* start *
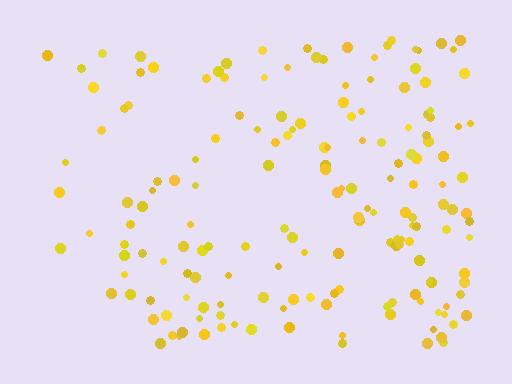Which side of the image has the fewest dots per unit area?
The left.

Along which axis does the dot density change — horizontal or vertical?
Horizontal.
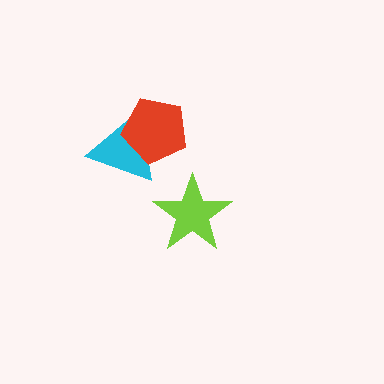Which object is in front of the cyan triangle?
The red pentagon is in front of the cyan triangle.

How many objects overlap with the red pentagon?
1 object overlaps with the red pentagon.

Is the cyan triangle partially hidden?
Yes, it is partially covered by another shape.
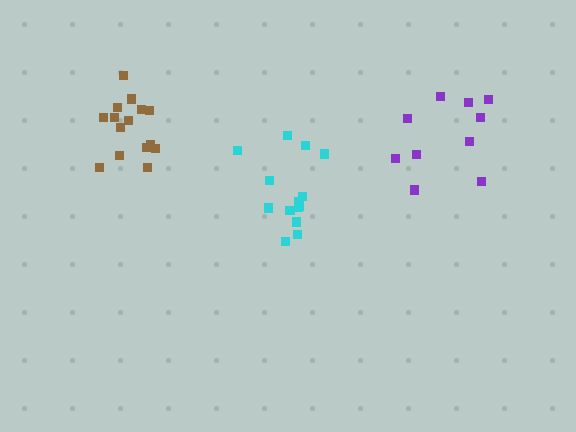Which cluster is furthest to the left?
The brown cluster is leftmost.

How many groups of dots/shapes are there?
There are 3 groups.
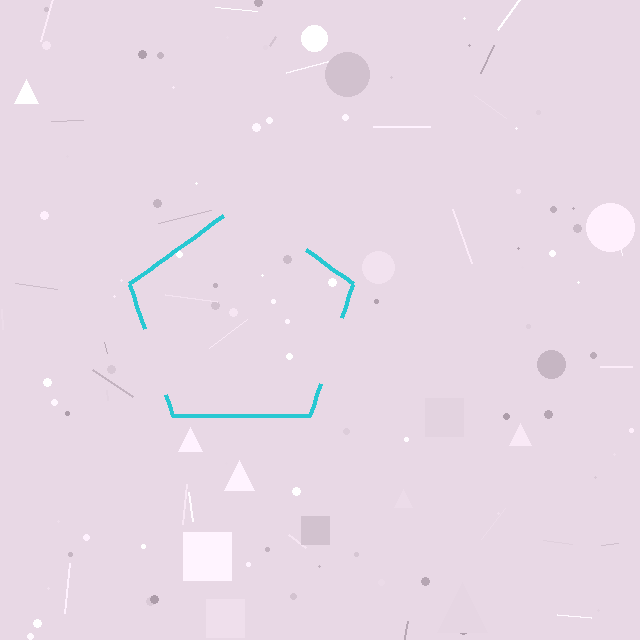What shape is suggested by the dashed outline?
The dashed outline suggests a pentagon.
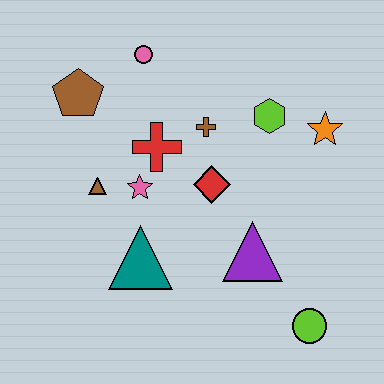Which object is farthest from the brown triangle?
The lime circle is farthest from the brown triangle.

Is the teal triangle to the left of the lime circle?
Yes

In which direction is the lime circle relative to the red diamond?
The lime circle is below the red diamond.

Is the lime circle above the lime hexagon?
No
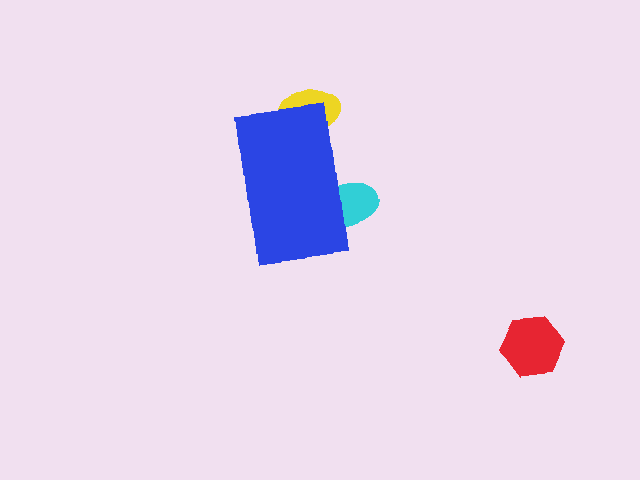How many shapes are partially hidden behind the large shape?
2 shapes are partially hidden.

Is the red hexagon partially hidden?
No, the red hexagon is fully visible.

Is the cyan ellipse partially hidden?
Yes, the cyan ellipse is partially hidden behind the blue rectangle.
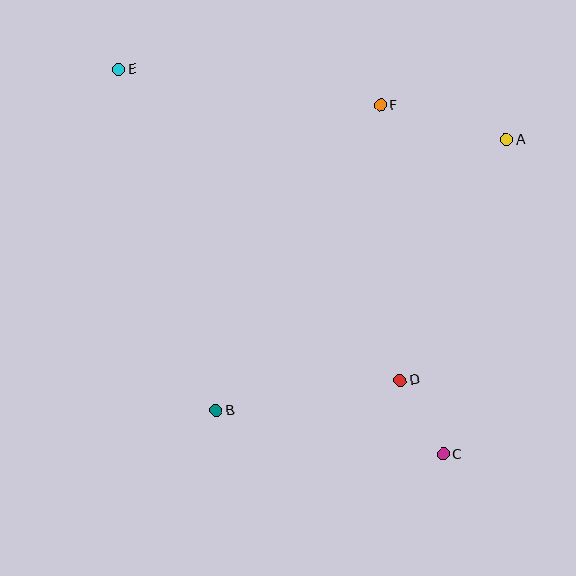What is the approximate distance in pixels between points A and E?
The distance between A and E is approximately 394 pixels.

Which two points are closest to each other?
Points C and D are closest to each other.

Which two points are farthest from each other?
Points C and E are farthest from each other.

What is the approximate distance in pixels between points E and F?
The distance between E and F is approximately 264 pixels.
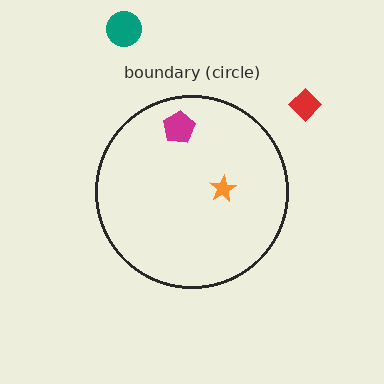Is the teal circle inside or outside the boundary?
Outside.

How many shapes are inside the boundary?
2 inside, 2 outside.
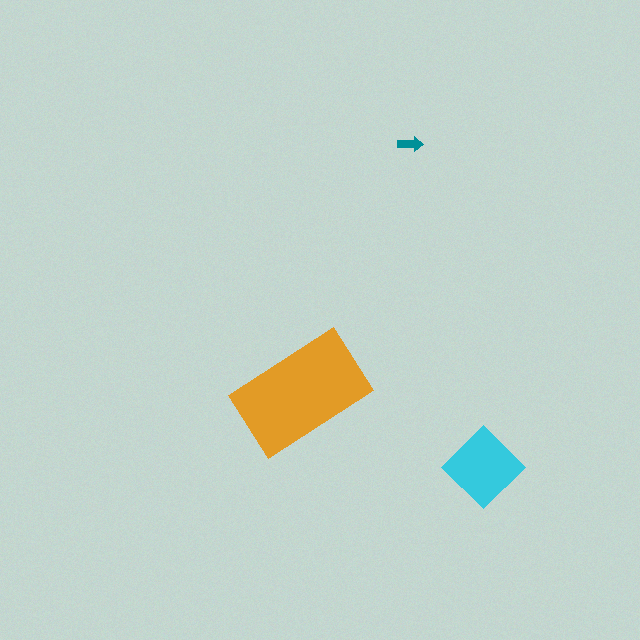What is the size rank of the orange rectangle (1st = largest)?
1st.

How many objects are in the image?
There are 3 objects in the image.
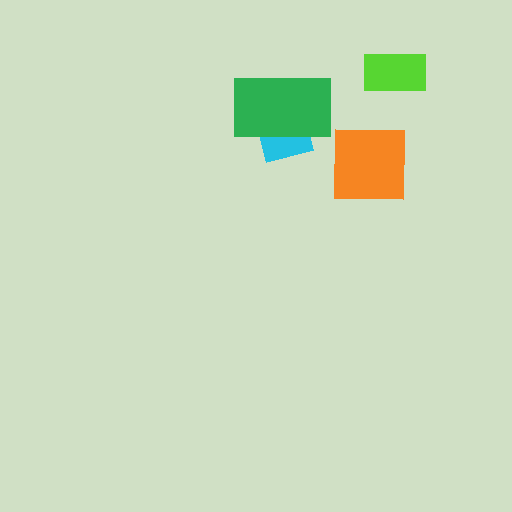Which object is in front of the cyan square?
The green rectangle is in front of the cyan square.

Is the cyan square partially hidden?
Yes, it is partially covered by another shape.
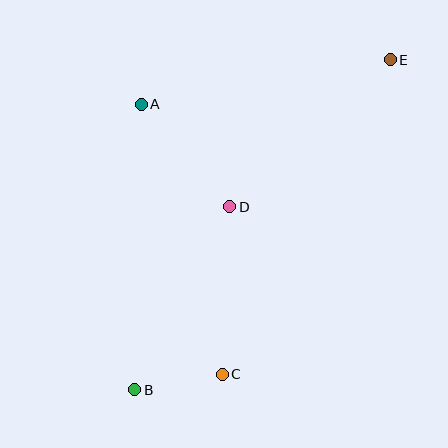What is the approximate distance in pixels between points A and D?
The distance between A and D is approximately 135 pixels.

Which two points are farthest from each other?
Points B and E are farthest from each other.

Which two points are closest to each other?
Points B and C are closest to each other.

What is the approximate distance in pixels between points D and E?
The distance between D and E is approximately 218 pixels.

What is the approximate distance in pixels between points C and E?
* end *
# [Task]
Copy the lines starting at the line that contains "How many groups of dots/shapes are there?" and running to the final line of the entries, inclusive; omit all pictures.

# [Solved exercise]
How many groups of dots/shapes are there?
There are 3 groups.
What shape is suggested by the dashed outline?
The dashed outline suggests a pentagon.
Which object is farthest from the brown triangle?
The lime circle is farthest from the brown triangle.

Is the teal triangle to the left of the lime circle?
Yes

In which direction is the lime circle relative to the red diamond?
The lime circle is below the red diamond.

Is the lime circle above the lime hexagon?
No
How many shapes are partially hidden behind the large shape?
2 shapes are partially hidden.

Is the red hexagon partially hidden?
No, the red hexagon is fully visible.

Is the cyan ellipse partially hidden?
Yes, the cyan ellipse is partially hidden behind the blue rectangle.
What is the approximate distance in pixels between points A and E?
The distance between A and E is approximately 394 pixels.

Which two points are closest to each other?
Points C and D are closest to each other.

Which two points are farthest from each other?
Points C and E are farthest from each other.

What is the approximate distance in pixels between points E and F?
The distance between E and F is approximately 264 pixels.
Is the teal circle inside or outside the boundary?
Outside.

How many shapes are inside the boundary?
2 inside, 2 outside.
What is the size rank of the orange rectangle (1st = largest)?
1st.

How many objects are in the image?
There are 3 objects in the image.
Which object is in front of the cyan square?
The green rectangle is in front of the cyan square.

Is the cyan square partially hidden?
Yes, it is partially covered by another shape.
What is the approximate distance in pixels between points A and D?
The distance between A and D is approximately 135 pixels.

Which two points are farthest from each other?
Points B and E are farthest from each other.

Which two points are closest to each other?
Points B and C are closest to each other.

What is the approximate distance in pixels between points D and E?
The distance between D and E is approximately 218 pixels.

What is the approximate distance in pixels between points C and E?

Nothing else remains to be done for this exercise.